● Records shown:
★ ★ ★ ★ ★ ★ ★
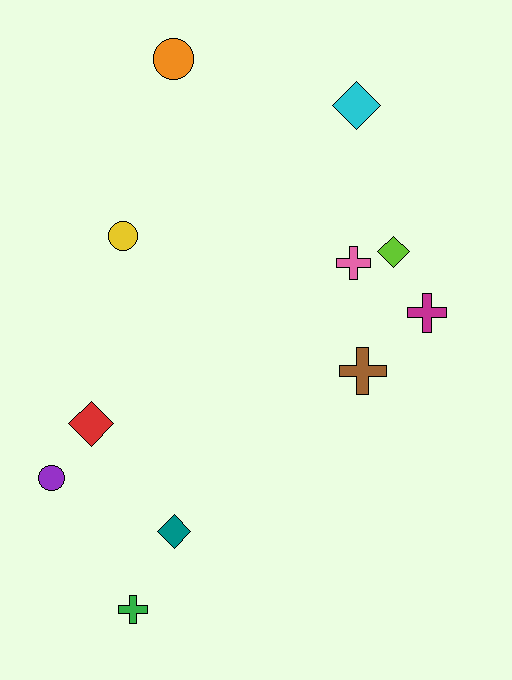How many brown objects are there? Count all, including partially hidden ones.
There is 1 brown object.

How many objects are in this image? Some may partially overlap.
There are 11 objects.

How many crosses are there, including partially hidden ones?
There are 4 crosses.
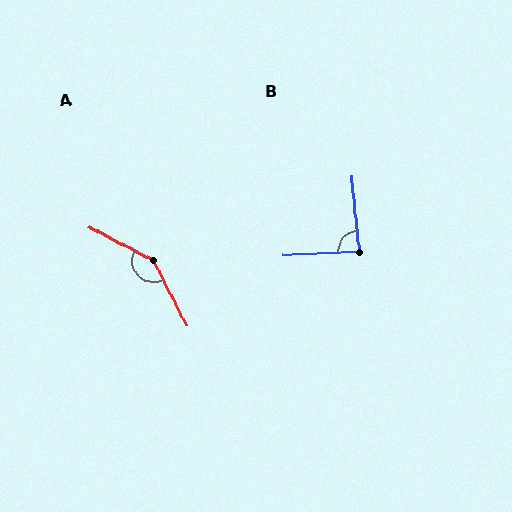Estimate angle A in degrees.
Approximately 144 degrees.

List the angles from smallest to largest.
B (86°), A (144°).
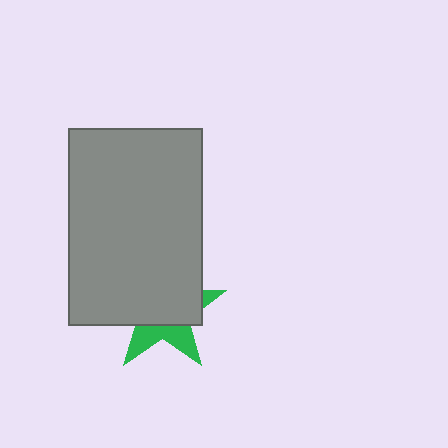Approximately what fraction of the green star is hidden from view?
Roughly 65% of the green star is hidden behind the gray rectangle.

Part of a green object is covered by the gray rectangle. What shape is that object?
It is a star.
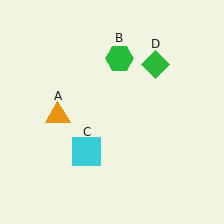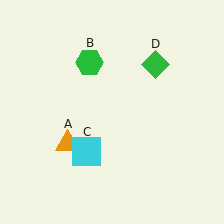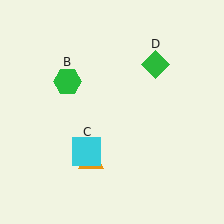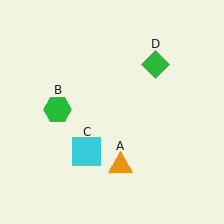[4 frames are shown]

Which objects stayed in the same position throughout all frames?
Cyan square (object C) and green diamond (object D) remained stationary.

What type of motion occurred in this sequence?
The orange triangle (object A), green hexagon (object B) rotated counterclockwise around the center of the scene.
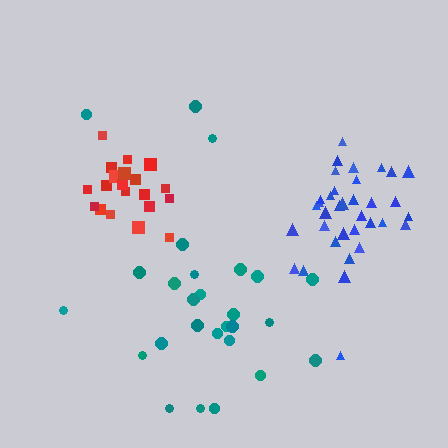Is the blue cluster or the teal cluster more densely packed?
Blue.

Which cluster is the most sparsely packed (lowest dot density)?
Teal.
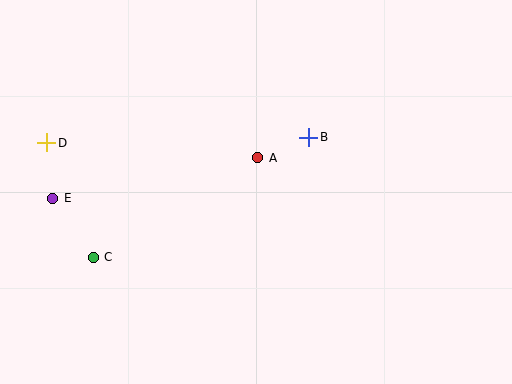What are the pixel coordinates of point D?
Point D is at (47, 143).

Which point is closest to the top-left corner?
Point D is closest to the top-left corner.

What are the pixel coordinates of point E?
Point E is at (53, 198).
★ ★ ★ ★ ★ ★ ★
● Work to do:
Repeat each line of the records above exactly, but do not copy the pictures.

● Exercise answer:
How many brown objects are there? Count all, including partially hidden ones.
There is 1 brown object.

How many objects are in this image? Some may partially overlap.
There are 11 objects.

How many crosses are there, including partially hidden ones?
There are 4 crosses.
Estimate angle A in degrees.
Approximately 144 degrees.

List the angles from smallest to largest.
B (86°), A (144°).
Approximately what fraction of the green star is hidden from view?
Roughly 65% of the green star is hidden behind the gray rectangle.

Part of a green object is covered by the gray rectangle. What shape is that object?
It is a star.
[4 frames are shown]

Which objects stayed in the same position throughout all frames?
Cyan square (object C) and green diamond (object D) remained stationary.

What type of motion occurred in this sequence?
The orange triangle (object A), green hexagon (object B) rotated counterclockwise around the center of the scene.
Is the blue cluster or the teal cluster more densely packed?
Blue.

Which cluster is the most sparsely packed (lowest dot density)?
Teal.
What are the pixel coordinates of point D?
Point D is at (47, 143).

Which point is closest to the top-left corner?
Point D is closest to the top-left corner.

What are the pixel coordinates of point E?
Point E is at (53, 198).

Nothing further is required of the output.